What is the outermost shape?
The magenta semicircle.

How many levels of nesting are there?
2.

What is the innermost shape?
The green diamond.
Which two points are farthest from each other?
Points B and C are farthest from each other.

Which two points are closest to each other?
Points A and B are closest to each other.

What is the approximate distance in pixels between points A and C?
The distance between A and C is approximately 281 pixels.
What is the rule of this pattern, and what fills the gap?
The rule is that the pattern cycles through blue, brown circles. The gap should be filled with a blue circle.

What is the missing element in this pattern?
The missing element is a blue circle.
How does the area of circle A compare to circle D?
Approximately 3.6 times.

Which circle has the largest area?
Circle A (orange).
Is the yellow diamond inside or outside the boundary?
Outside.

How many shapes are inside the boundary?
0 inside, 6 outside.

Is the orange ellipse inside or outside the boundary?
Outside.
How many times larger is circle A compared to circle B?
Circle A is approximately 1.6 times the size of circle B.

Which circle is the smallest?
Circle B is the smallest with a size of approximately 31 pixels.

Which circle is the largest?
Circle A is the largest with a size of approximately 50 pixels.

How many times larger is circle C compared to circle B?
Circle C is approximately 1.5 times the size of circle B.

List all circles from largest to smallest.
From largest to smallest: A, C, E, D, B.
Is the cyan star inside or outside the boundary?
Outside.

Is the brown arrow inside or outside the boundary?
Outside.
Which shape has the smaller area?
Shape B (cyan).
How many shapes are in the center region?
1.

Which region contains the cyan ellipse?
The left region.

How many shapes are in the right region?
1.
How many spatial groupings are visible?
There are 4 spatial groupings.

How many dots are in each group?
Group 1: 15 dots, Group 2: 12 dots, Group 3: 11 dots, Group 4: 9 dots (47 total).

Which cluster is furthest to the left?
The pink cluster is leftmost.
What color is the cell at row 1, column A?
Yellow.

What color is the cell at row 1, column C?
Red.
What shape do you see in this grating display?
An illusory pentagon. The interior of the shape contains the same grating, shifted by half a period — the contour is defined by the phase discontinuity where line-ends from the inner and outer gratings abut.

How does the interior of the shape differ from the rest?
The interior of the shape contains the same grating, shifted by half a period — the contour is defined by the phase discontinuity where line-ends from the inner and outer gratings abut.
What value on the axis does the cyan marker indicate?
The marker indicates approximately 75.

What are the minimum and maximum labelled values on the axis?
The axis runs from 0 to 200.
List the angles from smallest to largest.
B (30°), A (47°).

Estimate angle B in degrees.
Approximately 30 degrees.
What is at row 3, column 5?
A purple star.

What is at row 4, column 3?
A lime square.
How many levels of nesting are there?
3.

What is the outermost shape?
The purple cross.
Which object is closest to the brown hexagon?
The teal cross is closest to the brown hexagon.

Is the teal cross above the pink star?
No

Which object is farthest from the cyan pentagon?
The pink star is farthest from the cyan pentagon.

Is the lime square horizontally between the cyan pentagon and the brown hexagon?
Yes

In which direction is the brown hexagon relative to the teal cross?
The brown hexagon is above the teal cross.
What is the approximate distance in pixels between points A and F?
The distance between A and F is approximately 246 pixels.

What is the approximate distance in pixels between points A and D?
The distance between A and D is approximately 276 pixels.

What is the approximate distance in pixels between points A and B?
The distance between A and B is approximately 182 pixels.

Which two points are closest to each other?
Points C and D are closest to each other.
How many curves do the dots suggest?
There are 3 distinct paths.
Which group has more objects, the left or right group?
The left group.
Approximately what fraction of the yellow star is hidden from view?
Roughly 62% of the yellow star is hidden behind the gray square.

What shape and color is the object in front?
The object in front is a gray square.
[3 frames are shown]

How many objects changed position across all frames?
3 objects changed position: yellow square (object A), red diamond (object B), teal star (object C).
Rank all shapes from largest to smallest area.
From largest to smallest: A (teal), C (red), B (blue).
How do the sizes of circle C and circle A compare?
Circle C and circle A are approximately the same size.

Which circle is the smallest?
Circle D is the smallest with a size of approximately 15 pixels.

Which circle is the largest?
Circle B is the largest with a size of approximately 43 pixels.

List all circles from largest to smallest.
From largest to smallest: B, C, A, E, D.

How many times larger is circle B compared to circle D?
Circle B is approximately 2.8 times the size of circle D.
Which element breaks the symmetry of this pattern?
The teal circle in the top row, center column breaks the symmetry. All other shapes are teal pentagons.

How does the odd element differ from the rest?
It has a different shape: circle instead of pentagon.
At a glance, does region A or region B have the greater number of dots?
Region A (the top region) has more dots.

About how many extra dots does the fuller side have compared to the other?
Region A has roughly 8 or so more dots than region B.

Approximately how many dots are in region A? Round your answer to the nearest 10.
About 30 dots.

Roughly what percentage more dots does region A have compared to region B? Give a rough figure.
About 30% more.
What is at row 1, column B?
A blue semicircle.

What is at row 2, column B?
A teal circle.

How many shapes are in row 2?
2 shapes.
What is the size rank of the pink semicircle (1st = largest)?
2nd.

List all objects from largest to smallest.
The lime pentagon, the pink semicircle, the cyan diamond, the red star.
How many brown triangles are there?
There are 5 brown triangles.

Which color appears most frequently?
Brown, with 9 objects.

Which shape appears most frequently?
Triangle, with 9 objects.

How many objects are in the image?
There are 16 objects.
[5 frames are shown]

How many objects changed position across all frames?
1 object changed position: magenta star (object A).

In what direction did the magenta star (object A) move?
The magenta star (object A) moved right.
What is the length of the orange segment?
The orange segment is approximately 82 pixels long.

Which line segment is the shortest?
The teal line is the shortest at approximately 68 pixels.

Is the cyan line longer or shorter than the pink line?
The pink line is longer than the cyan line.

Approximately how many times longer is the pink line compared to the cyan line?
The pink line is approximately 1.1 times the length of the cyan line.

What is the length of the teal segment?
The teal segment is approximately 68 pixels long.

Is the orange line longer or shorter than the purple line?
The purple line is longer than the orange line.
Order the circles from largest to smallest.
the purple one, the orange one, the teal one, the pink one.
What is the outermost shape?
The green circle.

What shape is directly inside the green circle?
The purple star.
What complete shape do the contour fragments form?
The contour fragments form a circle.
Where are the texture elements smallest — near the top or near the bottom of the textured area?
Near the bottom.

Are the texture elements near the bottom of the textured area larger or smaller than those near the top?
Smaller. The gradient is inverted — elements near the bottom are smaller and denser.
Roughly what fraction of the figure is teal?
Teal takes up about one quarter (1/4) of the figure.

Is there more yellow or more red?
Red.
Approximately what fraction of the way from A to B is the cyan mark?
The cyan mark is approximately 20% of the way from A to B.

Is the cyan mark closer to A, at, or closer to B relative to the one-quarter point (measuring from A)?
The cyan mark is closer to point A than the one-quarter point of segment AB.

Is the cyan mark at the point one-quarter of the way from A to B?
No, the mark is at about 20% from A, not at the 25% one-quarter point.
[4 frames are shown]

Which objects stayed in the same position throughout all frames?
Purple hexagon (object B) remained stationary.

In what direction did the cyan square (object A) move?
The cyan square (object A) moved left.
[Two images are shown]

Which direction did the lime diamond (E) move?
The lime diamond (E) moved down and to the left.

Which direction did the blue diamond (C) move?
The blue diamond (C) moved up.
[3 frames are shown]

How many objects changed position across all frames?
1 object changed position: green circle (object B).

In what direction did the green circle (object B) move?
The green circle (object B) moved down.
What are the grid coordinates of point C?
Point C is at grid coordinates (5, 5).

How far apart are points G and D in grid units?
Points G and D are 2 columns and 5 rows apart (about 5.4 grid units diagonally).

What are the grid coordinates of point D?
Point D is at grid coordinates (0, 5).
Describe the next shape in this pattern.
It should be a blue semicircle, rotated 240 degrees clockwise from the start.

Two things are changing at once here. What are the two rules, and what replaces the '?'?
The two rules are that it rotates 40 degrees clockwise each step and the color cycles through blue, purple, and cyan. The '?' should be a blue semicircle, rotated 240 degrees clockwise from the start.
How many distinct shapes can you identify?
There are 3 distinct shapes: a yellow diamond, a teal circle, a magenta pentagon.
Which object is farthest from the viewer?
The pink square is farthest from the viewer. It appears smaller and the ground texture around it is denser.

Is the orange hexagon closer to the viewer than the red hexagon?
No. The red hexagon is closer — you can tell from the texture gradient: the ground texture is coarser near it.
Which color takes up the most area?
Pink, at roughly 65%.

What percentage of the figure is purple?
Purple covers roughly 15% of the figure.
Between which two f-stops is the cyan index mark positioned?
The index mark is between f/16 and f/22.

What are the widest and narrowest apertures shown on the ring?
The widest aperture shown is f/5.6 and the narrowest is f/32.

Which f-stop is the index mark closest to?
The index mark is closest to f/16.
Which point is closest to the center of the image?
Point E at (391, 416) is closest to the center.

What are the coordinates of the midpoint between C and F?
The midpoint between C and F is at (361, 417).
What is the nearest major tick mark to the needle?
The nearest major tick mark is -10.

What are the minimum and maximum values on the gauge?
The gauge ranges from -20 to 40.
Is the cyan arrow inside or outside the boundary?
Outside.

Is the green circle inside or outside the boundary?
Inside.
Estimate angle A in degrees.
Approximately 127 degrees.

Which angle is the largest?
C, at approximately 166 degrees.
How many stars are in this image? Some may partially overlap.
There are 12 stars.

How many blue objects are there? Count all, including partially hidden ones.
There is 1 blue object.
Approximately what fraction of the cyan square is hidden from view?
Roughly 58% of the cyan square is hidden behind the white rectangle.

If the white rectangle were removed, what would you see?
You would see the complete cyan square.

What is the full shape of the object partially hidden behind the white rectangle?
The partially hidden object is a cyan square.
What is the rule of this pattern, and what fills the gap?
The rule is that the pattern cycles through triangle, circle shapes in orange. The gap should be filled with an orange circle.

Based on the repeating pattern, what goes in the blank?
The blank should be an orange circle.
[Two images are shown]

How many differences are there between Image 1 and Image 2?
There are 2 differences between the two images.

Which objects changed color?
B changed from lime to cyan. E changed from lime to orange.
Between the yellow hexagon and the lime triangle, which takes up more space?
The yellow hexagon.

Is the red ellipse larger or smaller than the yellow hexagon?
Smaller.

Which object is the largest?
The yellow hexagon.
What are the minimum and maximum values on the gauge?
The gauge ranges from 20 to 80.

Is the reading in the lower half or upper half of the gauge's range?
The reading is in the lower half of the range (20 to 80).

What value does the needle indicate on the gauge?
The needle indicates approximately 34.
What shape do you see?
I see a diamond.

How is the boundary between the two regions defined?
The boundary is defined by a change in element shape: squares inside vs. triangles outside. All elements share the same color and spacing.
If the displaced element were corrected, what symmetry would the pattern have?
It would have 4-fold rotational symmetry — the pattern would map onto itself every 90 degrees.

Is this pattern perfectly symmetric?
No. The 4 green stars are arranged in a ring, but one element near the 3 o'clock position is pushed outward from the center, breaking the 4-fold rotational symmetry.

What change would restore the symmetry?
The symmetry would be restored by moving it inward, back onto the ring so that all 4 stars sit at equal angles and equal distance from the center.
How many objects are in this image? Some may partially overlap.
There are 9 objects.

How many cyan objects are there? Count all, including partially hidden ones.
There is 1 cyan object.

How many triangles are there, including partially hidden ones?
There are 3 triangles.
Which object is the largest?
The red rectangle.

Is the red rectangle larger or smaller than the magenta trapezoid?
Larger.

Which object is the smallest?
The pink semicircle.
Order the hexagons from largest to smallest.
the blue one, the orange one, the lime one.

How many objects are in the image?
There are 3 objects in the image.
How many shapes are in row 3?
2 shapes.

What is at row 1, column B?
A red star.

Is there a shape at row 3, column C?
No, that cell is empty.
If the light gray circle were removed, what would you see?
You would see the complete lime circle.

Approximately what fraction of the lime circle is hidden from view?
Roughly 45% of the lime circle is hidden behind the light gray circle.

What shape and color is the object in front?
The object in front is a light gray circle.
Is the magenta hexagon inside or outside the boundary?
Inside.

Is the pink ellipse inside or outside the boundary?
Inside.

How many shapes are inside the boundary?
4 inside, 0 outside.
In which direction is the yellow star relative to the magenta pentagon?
------
◆ **Task to carry out**: Nothing but the lines from the line with "How many cyan" to the last line of the listing above should appear; please retype them exactly, both ends included.

◆ **Full output**:
How many cyan objects are there? Count all, including partially hidden ones.
There is 1 cyan object.

How many triangles are there, including partially hidden ones?
There are 3 triangles.
Which object is the largest?
The red rectangle.

Is the red rectangle larger or smaller than the magenta trapezoid?
Larger.

Which object is the smallest?
The pink semicircle.
Order the hexagons from largest to smallest.
the blue one, the orange one, the lime one.

How many objects are in the image?
There are 3 objects in the image.
How many shapes are in row 3?
2 shapes.

What is at row 1, column B?
A red star.

Is there a shape at row 3, column C?
No, that cell is empty.
If the light gray circle were removed, what would you see?
You would see the complete lime circle.

Approximately what fraction of the lime circle is hidden from view?
Roughly 45% of the lime circle is hidden behind the light gray circle.

What shape and color is the object in front?
The object in front is a light gray circle.
Is the magenta hexagon inside or outside the boundary?
Inside.

Is the pink ellipse inside or outside the boundary?
Inside.

How many shapes are inside the boundary?
4 inside, 0 outside.
In which direction is the yellow star relative to the magenta pentagon?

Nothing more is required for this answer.